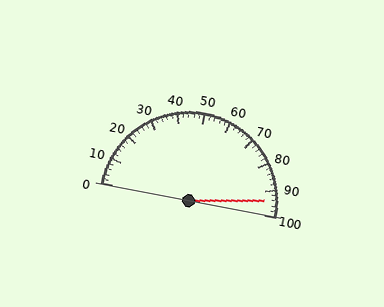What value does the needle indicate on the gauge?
The needle indicates approximately 94.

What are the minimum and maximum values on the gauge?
The gauge ranges from 0 to 100.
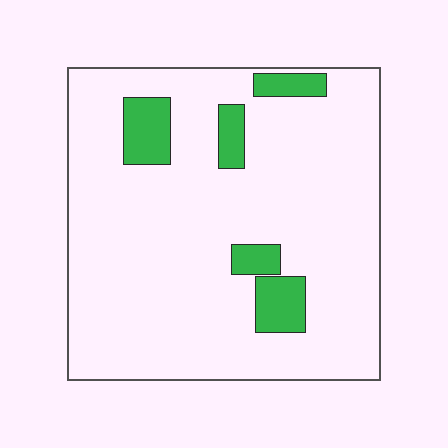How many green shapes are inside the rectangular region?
5.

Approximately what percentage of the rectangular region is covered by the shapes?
Approximately 10%.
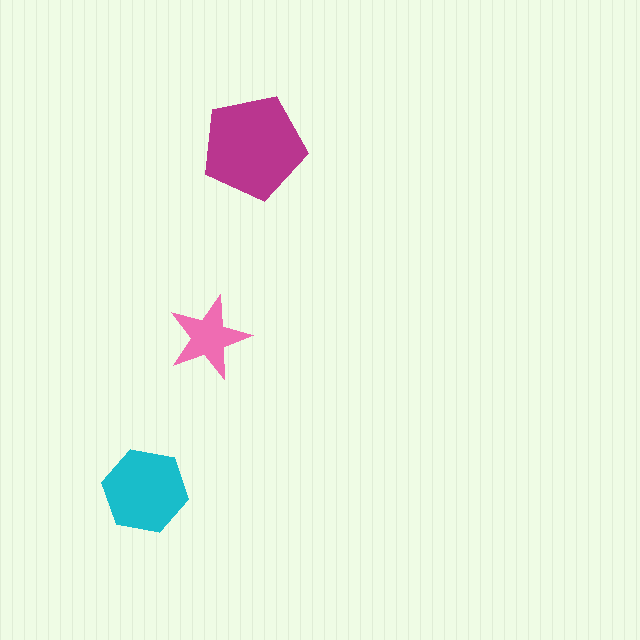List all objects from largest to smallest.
The magenta pentagon, the cyan hexagon, the pink star.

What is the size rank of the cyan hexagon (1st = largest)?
2nd.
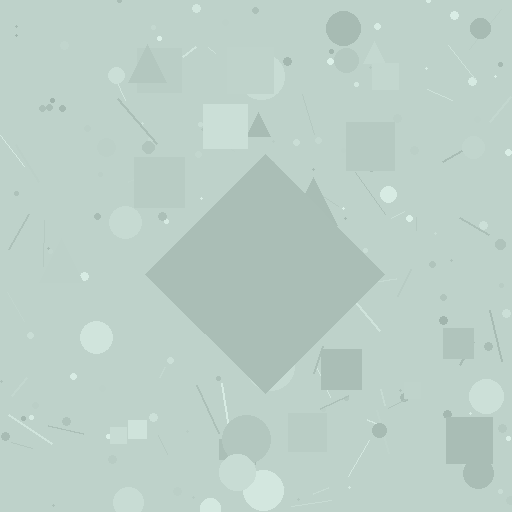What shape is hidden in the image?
A diamond is hidden in the image.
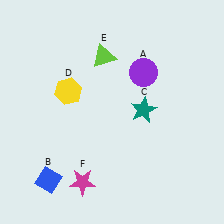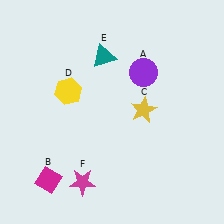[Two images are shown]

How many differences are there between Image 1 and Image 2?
There are 3 differences between the two images.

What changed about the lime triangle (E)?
In Image 1, E is lime. In Image 2, it changed to teal.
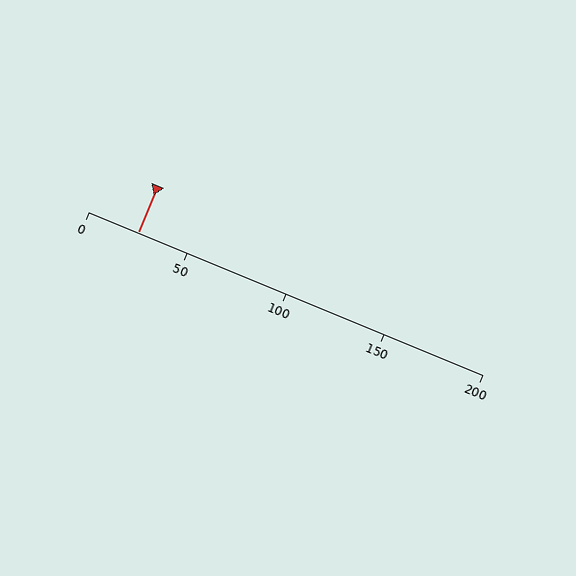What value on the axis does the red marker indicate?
The marker indicates approximately 25.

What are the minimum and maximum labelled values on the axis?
The axis runs from 0 to 200.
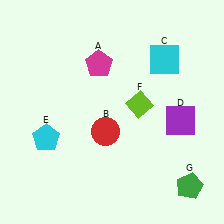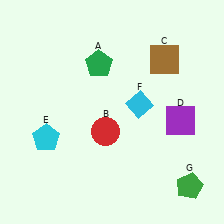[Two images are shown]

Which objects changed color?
A changed from magenta to green. C changed from cyan to brown. F changed from lime to cyan.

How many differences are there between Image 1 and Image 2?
There are 3 differences between the two images.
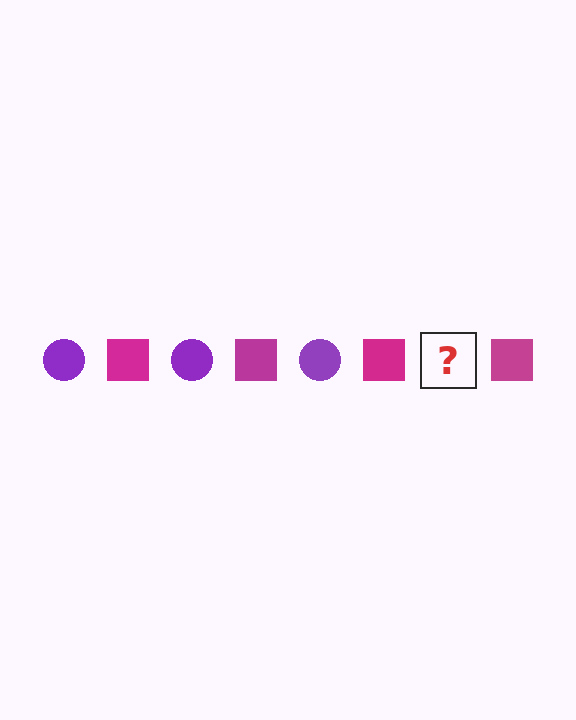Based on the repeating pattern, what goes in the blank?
The blank should be a purple circle.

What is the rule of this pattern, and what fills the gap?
The rule is that the pattern alternates between purple circle and magenta square. The gap should be filled with a purple circle.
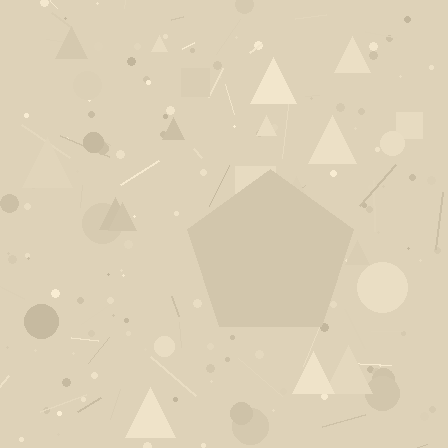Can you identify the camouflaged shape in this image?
The camouflaged shape is a pentagon.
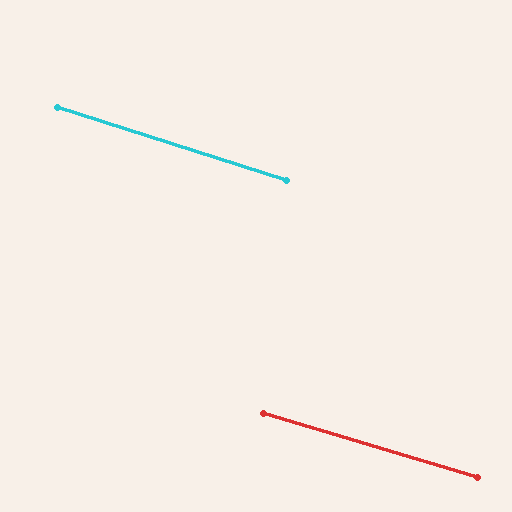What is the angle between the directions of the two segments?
Approximately 1 degree.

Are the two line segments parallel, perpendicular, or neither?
Parallel — their directions differ by only 1.0°.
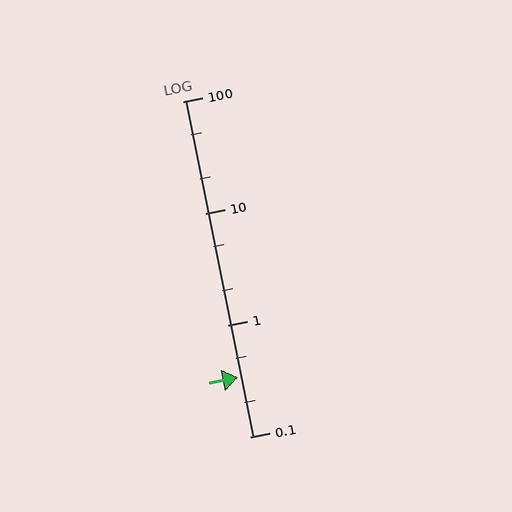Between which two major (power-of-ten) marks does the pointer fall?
The pointer is between 0.1 and 1.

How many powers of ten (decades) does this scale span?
The scale spans 3 decades, from 0.1 to 100.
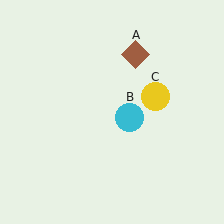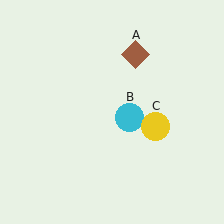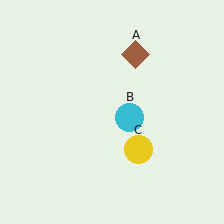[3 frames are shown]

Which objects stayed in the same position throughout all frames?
Brown diamond (object A) and cyan circle (object B) remained stationary.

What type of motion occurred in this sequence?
The yellow circle (object C) rotated clockwise around the center of the scene.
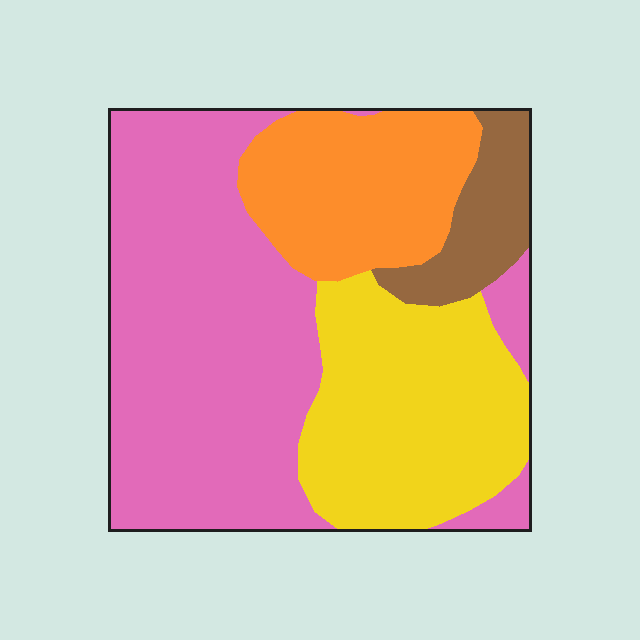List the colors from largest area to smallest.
From largest to smallest: pink, yellow, orange, brown.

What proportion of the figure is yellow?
Yellow covers roughly 25% of the figure.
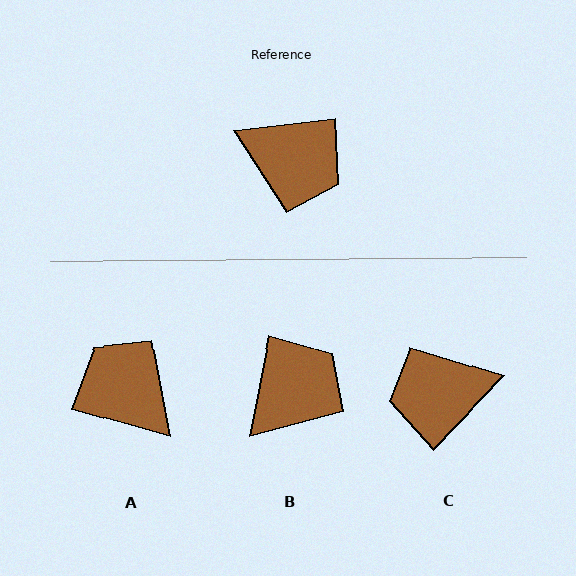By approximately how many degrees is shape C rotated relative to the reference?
Approximately 140 degrees clockwise.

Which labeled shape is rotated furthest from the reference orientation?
A, about 157 degrees away.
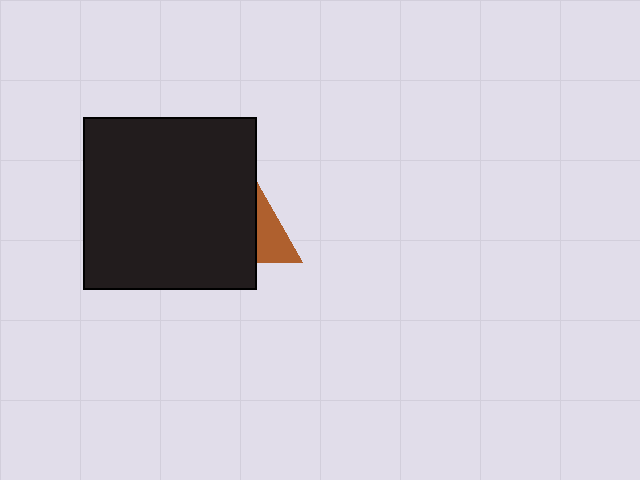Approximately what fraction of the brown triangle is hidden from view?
Roughly 70% of the brown triangle is hidden behind the black square.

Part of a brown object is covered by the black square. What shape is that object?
It is a triangle.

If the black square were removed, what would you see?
You would see the complete brown triangle.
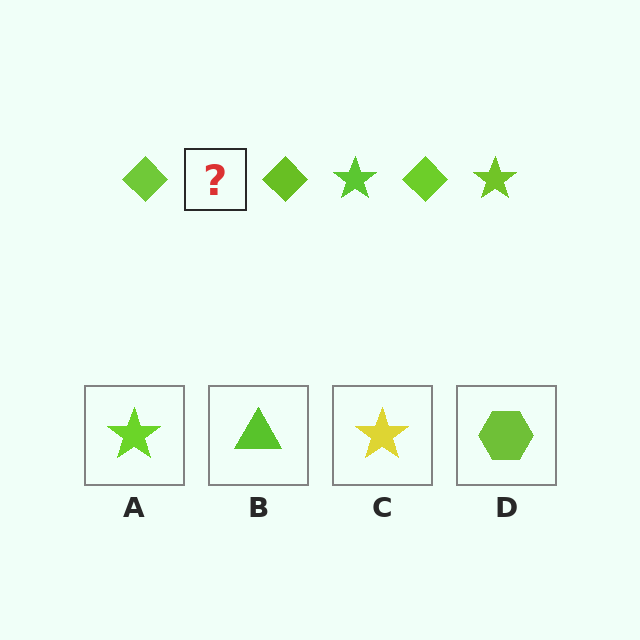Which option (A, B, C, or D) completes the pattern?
A.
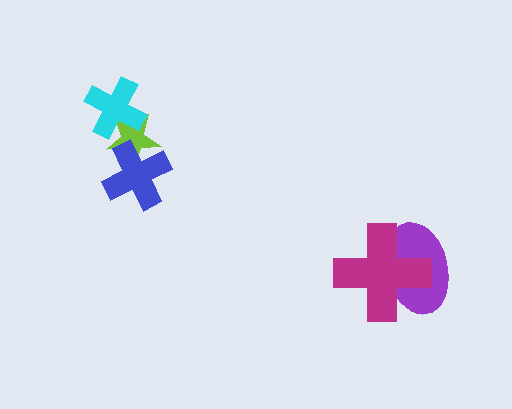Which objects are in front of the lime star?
2 objects cover part of the lime star: the cyan cross and the blue cross.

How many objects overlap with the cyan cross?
1 object overlaps with the cyan cross.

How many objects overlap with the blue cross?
1 object overlaps with the blue cross.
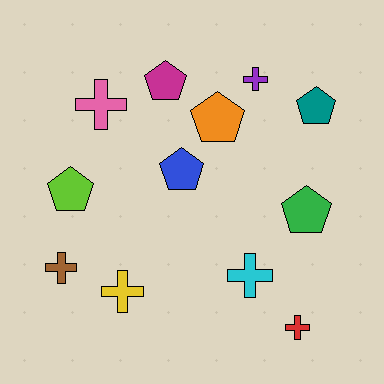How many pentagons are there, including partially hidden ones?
There are 6 pentagons.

-- -- --

> _Task requirements_
Extract, word for word, every line from the one holding "What type of" through the closing line of the data above. Do not include any pictures.

> _Complete answer_
What type of motion occurred in this sequence?
The yellow circle (object C) rotated clockwise around the center of the scene.
List the colors from largest area to smallest.
From largest to smallest: pink, yellow, orange, brown.

What proportion of the figure is yellow?
Yellow covers roughly 25% of the figure.
By approximately how many degrees is shape C rotated relative to the reference?
Approximately 140 degrees clockwise.

Which labeled shape is rotated furthest from the reference orientation?
A, about 157 degrees away.
Approximately what fraction of the brown triangle is hidden from view?
Roughly 70% of the brown triangle is hidden behind the black square.

Part of a brown object is covered by the black square. What shape is that object?
It is a triangle.

If the black square were removed, what would you see?
You would see the complete brown triangle.
Which option (A, B, C, or D) completes the pattern?
A.
Which objects are in front of the lime star?
2 objects cover part of the lime star: the cyan cross and the blue cross.

How many objects overlap with the cyan cross?
1 object overlaps with the cyan cross.

How many objects overlap with the blue cross?
1 object overlaps with the blue cross.
How many pentagons are there, including partially hidden ones?
There are 6 pentagons.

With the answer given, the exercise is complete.